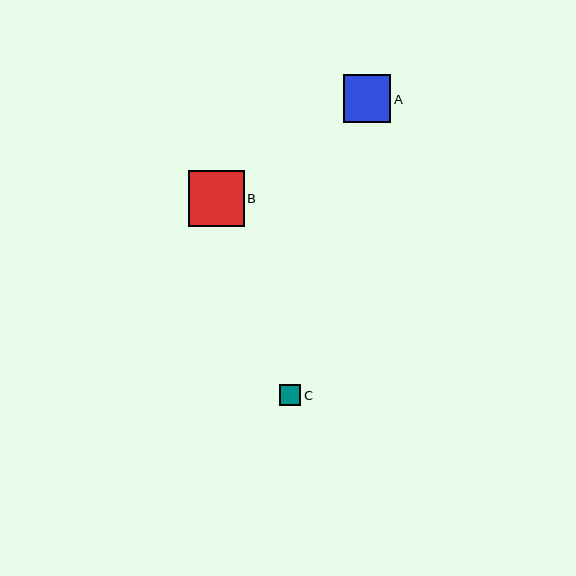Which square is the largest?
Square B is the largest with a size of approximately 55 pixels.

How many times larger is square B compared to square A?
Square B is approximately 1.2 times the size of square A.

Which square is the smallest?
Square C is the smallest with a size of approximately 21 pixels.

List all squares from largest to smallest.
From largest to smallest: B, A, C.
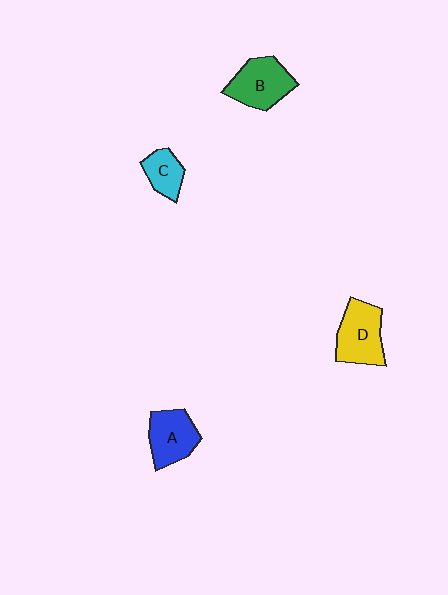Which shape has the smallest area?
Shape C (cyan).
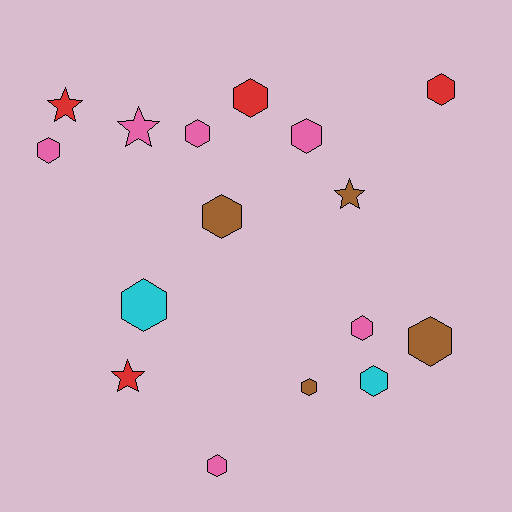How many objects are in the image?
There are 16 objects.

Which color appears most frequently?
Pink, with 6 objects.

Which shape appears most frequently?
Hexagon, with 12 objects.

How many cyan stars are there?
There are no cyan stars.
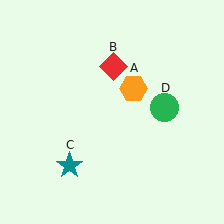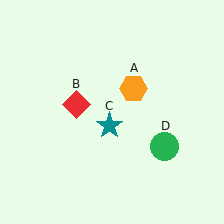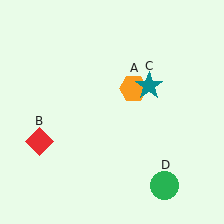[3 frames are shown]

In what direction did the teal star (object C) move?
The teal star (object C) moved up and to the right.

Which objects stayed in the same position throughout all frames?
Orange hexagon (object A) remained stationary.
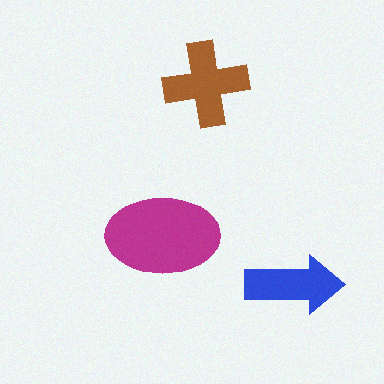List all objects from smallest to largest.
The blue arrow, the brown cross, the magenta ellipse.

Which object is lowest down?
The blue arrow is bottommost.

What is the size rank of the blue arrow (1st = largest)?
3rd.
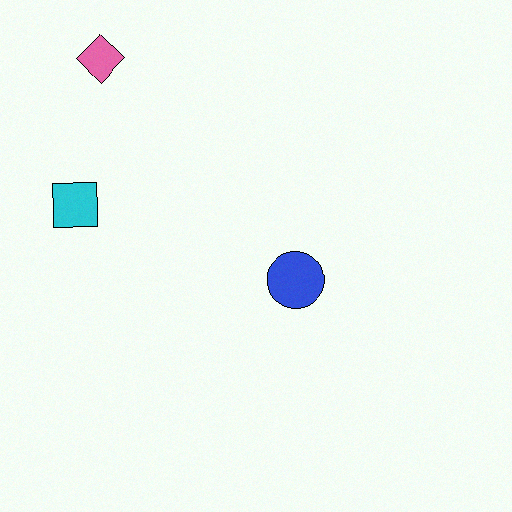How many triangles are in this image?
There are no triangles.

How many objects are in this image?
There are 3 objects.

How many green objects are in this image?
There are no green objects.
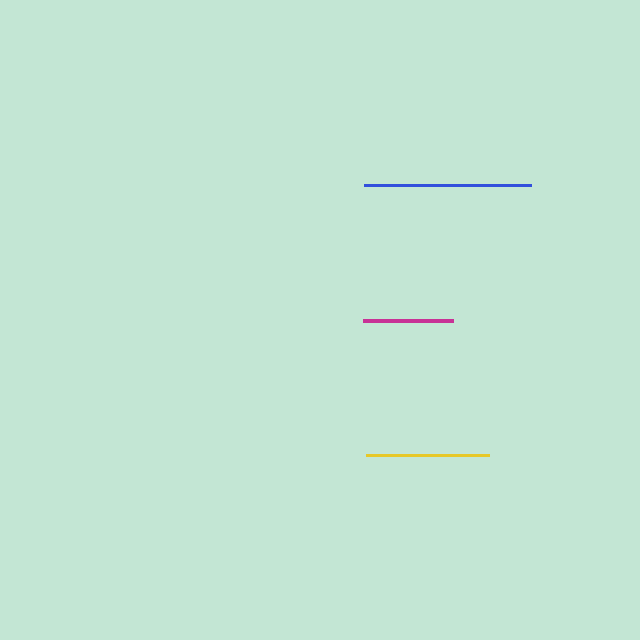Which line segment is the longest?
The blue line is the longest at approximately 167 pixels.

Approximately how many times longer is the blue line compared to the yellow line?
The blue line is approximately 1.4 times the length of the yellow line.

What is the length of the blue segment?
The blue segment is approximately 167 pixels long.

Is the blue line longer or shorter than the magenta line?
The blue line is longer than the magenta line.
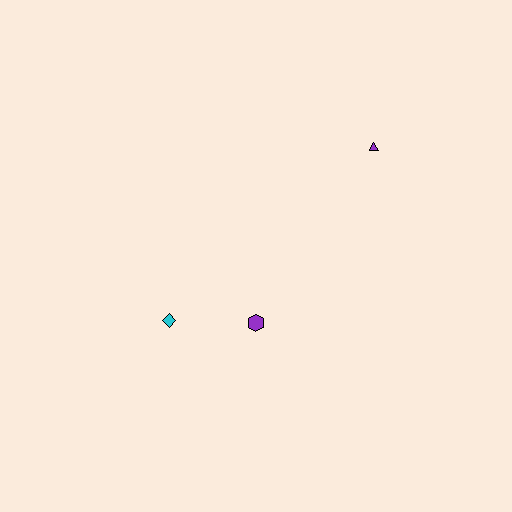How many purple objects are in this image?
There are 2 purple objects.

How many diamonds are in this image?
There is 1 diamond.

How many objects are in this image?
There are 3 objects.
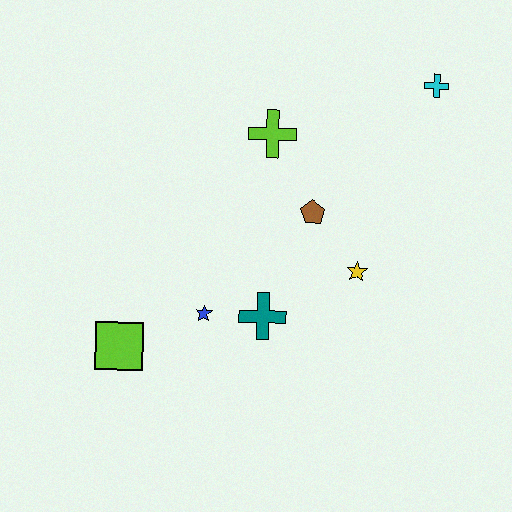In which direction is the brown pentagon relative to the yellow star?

·····

● WORK TO BE COMPLETED
Output verbatim the lines beginning at the line with "List all objects from smallest to largest." and ending at the last line of the material above, inclusive. Do not carry over any pictures.

● COMPLETED TASK
List all objects from smallest to largest.
The blue arrow, the brown cross, the magenta ellipse.

Which object is lowest down?
The blue arrow is bottommost.

What is the size rank of the blue arrow (1st = largest)?
3rd.
How many triangles are in this image?
There are no triangles.

How many objects are in this image?
There are 3 objects.

How many green objects are in this image?
There are no green objects.
Which line segment is the longest?
The blue line is the longest at approximately 167 pixels.

Approximately how many times longer is the blue line compared to the yellow line?
The blue line is approximately 1.4 times the length of the yellow line.

What is the length of the blue segment?
The blue segment is approximately 167 pixels long.

Is the blue line longer or shorter than the magenta line?
The blue line is longer than the magenta line.
How many purple objects are in this image?
There are 2 purple objects.

How many diamonds are in this image?
There is 1 diamond.

How many objects are in this image?
There are 3 objects.
In which direction is the brown pentagon relative to the yellow star?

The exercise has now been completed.